Without including any images, repeat the data exactly.

══ Records shown

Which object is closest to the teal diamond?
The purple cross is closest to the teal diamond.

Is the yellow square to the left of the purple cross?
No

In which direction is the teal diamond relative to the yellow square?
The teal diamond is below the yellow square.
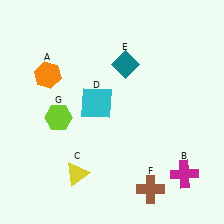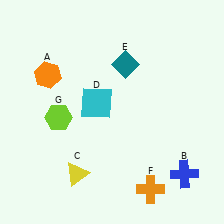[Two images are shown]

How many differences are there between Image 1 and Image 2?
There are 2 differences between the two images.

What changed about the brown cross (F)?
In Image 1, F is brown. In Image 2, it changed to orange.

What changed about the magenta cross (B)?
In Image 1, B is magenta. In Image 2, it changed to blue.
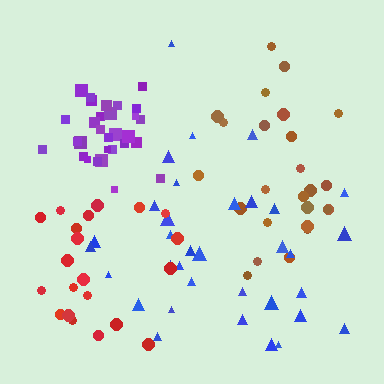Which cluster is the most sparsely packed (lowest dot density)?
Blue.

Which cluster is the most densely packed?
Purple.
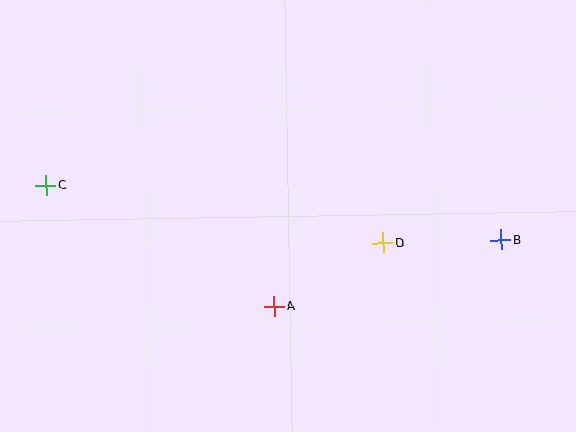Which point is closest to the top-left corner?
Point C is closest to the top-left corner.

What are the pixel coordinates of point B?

════

**The response:**
Which object is closest to the teal diamond?
The purple cross is closest to the teal diamond.

Is the yellow square to the left of the purple cross?
No

In which direction is the teal diamond relative to the yellow square?
The teal diamond is below the yellow square.
[Two images are shown]

How many differences are there between Image 1 and Image 2?
There are 2 differences between the two images.

What changed about the brown cross (F)?
In Image 1, F is brown. In Image 2, it changed to orange.

What changed about the magenta cross (B)?
In Image 1, B is magenta. In Image 2, it changed to blue.
Which cluster is the most sparsely packed (lowest dot density)?
Blue.

Which cluster is the most densely packed?
Purple.
Which point is closest to the top-left corner?
Point C is closest to the top-left corner.

What are the pixel coordinates of point B?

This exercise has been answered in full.